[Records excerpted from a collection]

----------

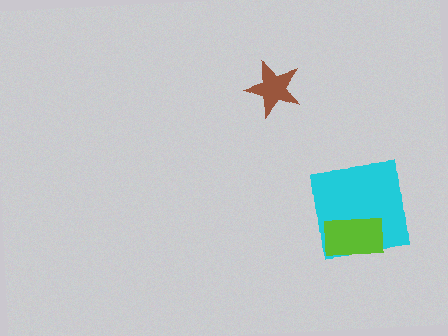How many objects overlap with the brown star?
0 objects overlap with the brown star.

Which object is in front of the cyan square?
The lime rectangle is in front of the cyan square.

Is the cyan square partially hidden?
Yes, it is partially covered by another shape.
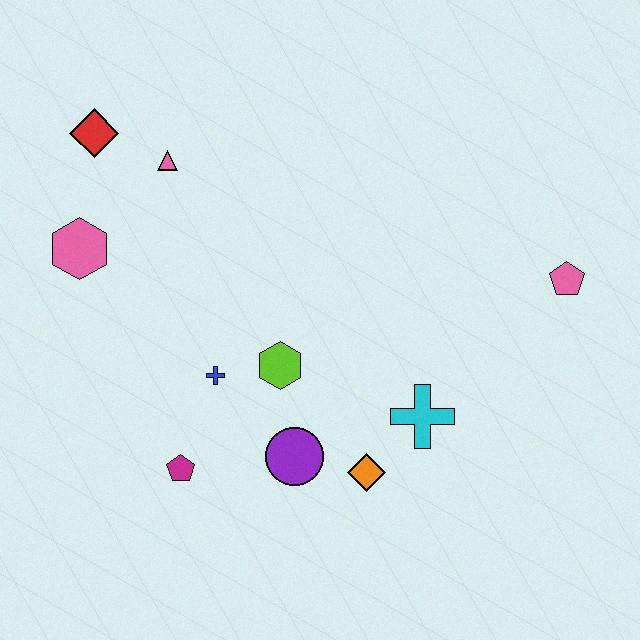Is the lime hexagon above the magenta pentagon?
Yes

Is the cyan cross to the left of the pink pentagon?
Yes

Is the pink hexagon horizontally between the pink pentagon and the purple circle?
No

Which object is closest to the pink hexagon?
The red diamond is closest to the pink hexagon.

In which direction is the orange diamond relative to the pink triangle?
The orange diamond is below the pink triangle.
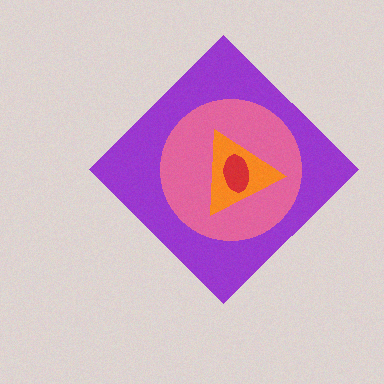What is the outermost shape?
The purple diamond.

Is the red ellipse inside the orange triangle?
Yes.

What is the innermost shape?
The red ellipse.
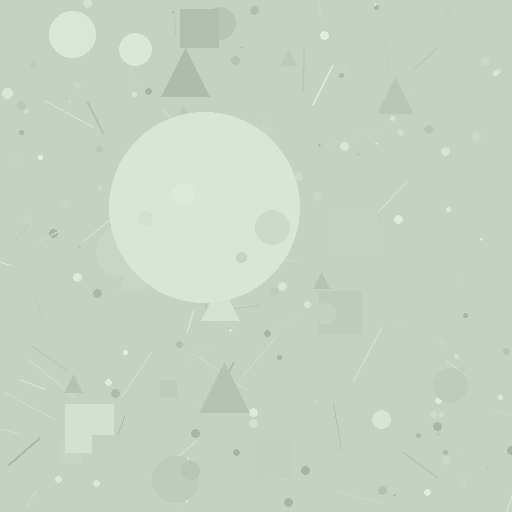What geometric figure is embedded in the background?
A circle is embedded in the background.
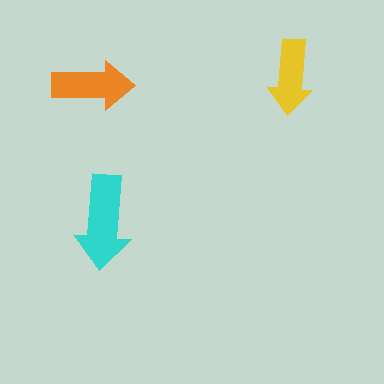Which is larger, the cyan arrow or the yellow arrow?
The cyan one.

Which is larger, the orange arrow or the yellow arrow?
The orange one.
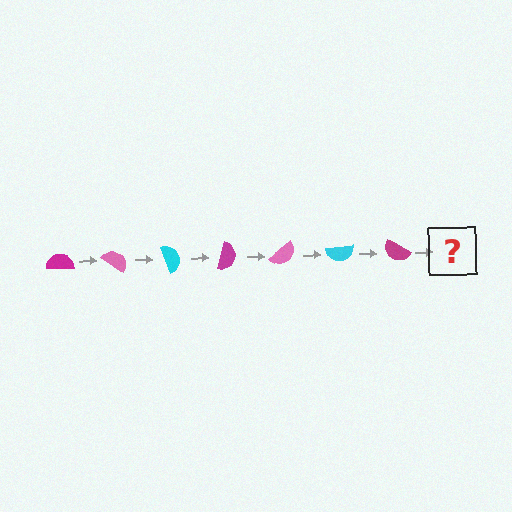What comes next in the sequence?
The next element should be a pink semicircle, rotated 245 degrees clockwise from the start.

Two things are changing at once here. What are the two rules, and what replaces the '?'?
The two rules are that it rotates 35 degrees clockwise each step and the color cycles through magenta, pink, and cyan. The '?' should be a pink semicircle, rotated 245 degrees clockwise from the start.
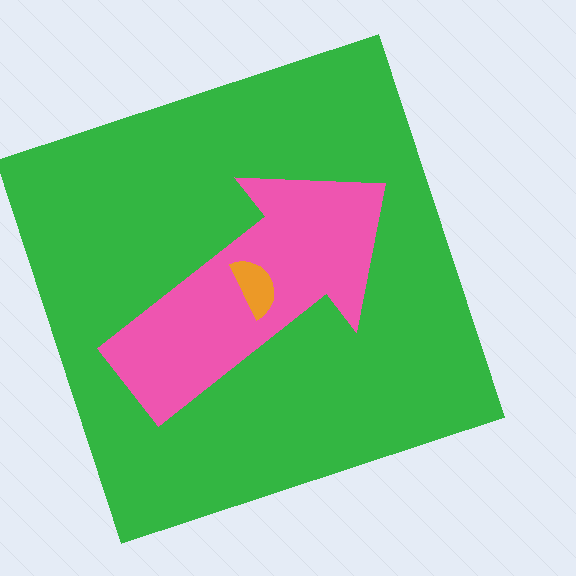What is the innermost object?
The orange semicircle.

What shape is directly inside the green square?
The pink arrow.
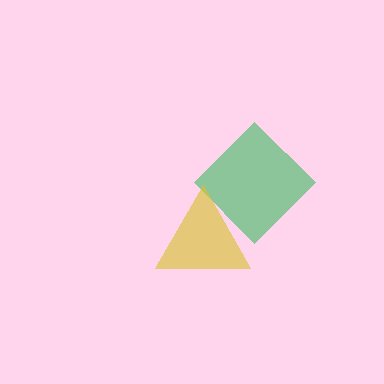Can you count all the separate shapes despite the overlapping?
Yes, there are 2 separate shapes.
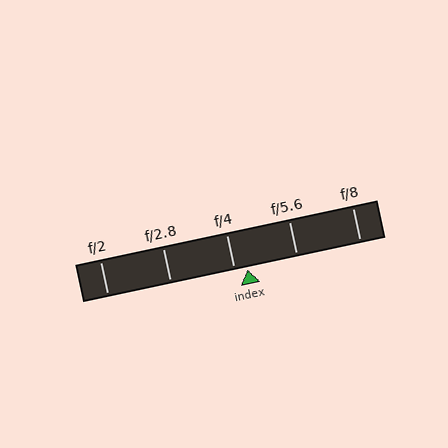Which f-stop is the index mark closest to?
The index mark is closest to f/4.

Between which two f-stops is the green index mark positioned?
The index mark is between f/4 and f/5.6.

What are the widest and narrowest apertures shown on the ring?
The widest aperture shown is f/2 and the narrowest is f/8.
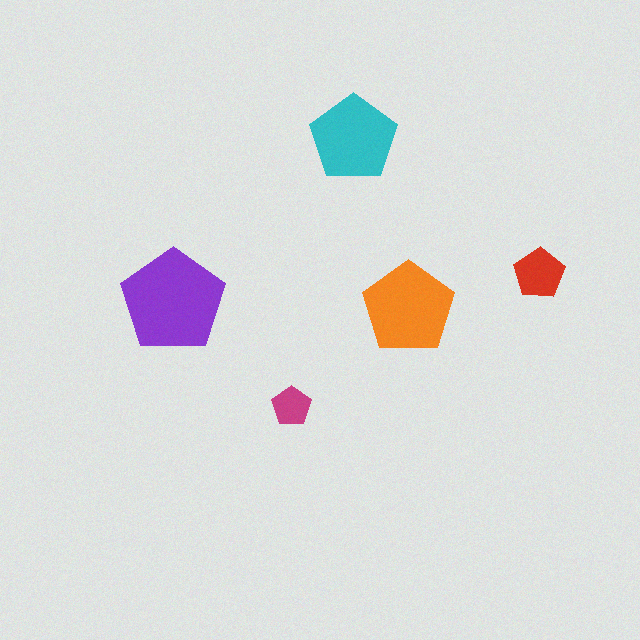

----------

* Objective *
From the material above, reproduce everything verbatim except the pictures.

* Exercise response *
How many objects overlap with the brown star?
0 objects overlap with the brown star.

Which object is in front of the cyan square?
The lime rectangle is in front of the cyan square.

Is the cyan square partially hidden?
Yes, it is partially covered by another shape.
Is the lime hexagon above the magenta pentagon?
Yes

Is the cyan cross to the left of the pink pentagon?
Yes

Is the pink hexagon horizontally between the pink pentagon and the purple circle?
No

Which object is closest to the pink hexagon?
The red diamond is closest to the pink hexagon.

In which direction is the orange diamond relative to the pink triangle?
The orange diamond is below the pink triangle.
What is the outermost shape?
The purple diamond.

Is the red ellipse inside the orange triangle?
Yes.

What is the innermost shape?
The red ellipse.
What geometric figure is embedded in the background?
A circle is embedded in the background.
Which is larger, the cyan arrow or the yellow arrow?
The cyan one.

Which is larger, the orange arrow or the yellow arrow?
The orange one.
What comes next in the sequence?
The next element should be a pink semicircle, rotated 245 degrees clockwise from the start.

Two things are changing at once here. What are the two rules, and what replaces the '?'?
The two rules are that it rotates 35 degrees clockwise each step and the color cycles through magenta, pink, and cyan. The '?' should be a pink semicircle, rotated 245 degrees clockwise from the start.
What is the innermost object?
The orange semicircle.

What shape is directly inside the green square?
The pink arrow.
Can you count all the separate shapes despite the overlapping?
Yes, there are 2 separate shapes.
Which f-stop is the index mark closest to?
The index mark is closest to f/4.

Between which two f-stops is the green index mark positioned?
The index mark is between f/4 and f/5.6.

What are the widest and narrowest apertures shown on the ring?
The widest aperture shown is f/2 and the narrowest is f/8.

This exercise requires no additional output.